Dataset items:
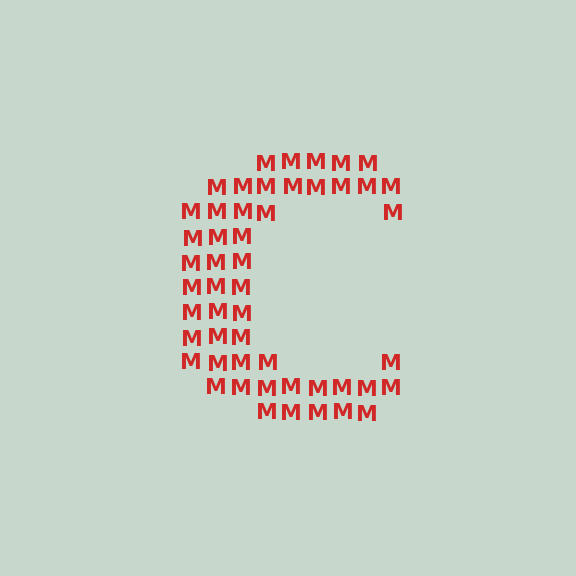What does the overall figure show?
The overall figure shows the letter C.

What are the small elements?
The small elements are letter M's.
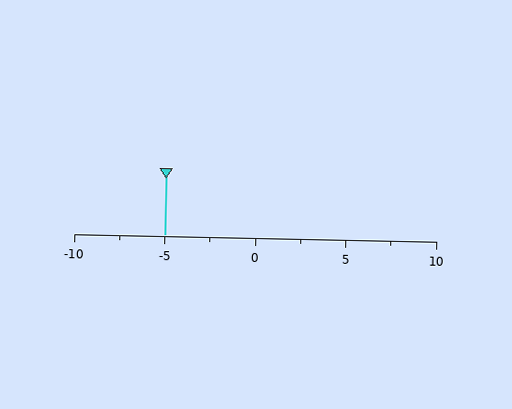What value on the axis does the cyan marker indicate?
The marker indicates approximately -5.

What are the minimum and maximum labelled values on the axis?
The axis runs from -10 to 10.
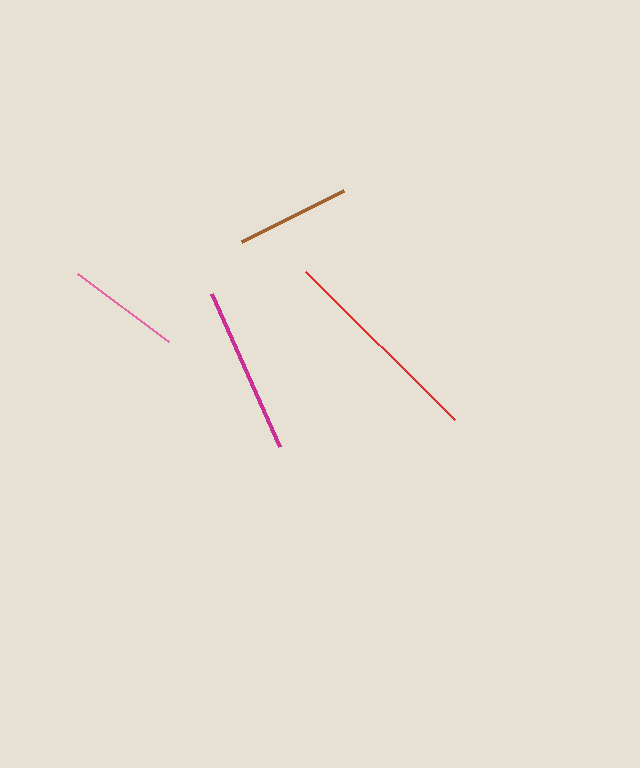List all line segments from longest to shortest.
From longest to shortest: red, magenta, brown and pink (about equal).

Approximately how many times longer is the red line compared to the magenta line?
The red line is approximately 1.2 times the length of the magenta line.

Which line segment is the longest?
The red line is the longest at approximately 210 pixels.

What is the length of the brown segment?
The brown segment is approximately 115 pixels long.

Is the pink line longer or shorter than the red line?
The red line is longer than the pink line.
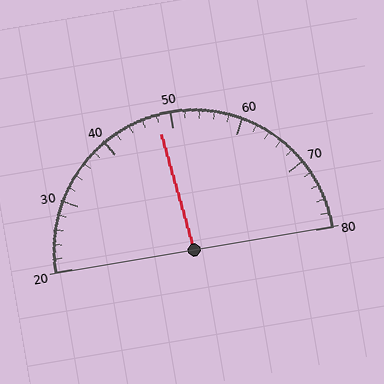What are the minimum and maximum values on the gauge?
The gauge ranges from 20 to 80.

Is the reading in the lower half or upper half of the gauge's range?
The reading is in the lower half of the range (20 to 80).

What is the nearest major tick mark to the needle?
The nearest major tick mark is 50.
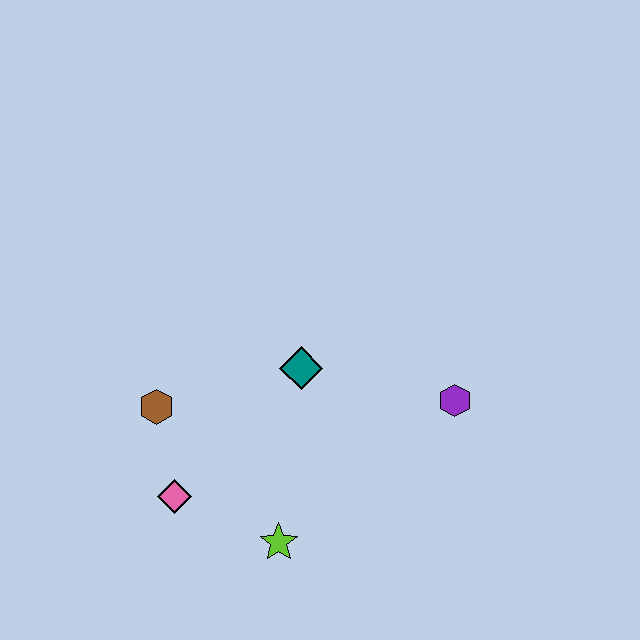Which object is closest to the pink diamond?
The brown hexagon is closest to the pink diamond.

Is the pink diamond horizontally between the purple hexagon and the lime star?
No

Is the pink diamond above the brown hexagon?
No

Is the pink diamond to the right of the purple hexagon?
No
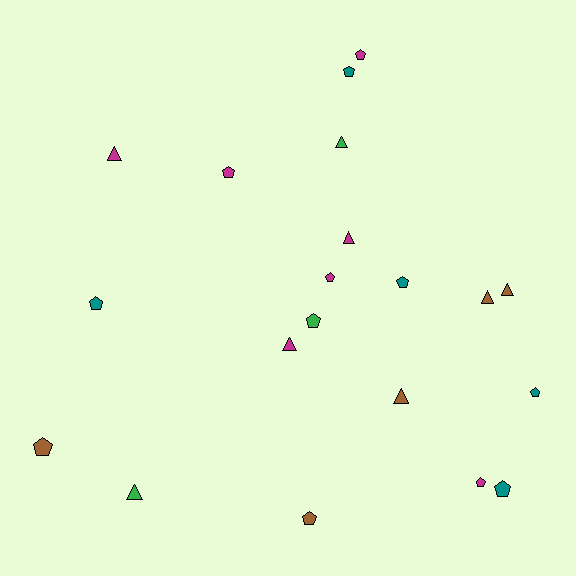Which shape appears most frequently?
Pentagon, with 12 objects.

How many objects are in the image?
There are 20 objects.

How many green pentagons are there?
There is 1 green pentagon.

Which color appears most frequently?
Magenta, with 7 objects.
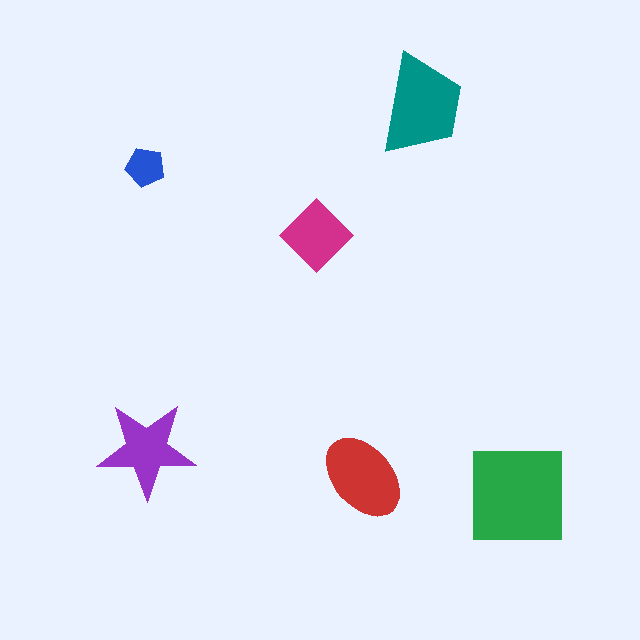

• **TASK INSTRUCTIONS**: Beginning with the line that holds "Is the pink diamond horizontally" and ending with the last line of the material above, extract every line exactly, pictures excluded.

• **SOLUTION FOR THIS PROBLEM**:
Is the pink diamond horizontally between the purple hexagon and the lime star?
No

Is the pink diamond above the brown hexagon?
No

Is the pink diamond to the right of the purple hexagon?
No
Which shape appears most frequently?
Pentagon, with 12 objects.

How many objects are in the image?
There are 20 objects.

How many green pentagons are there?
There is 1 green pentagon.

Which color appears most frequently?
Magenta, with 7 objects.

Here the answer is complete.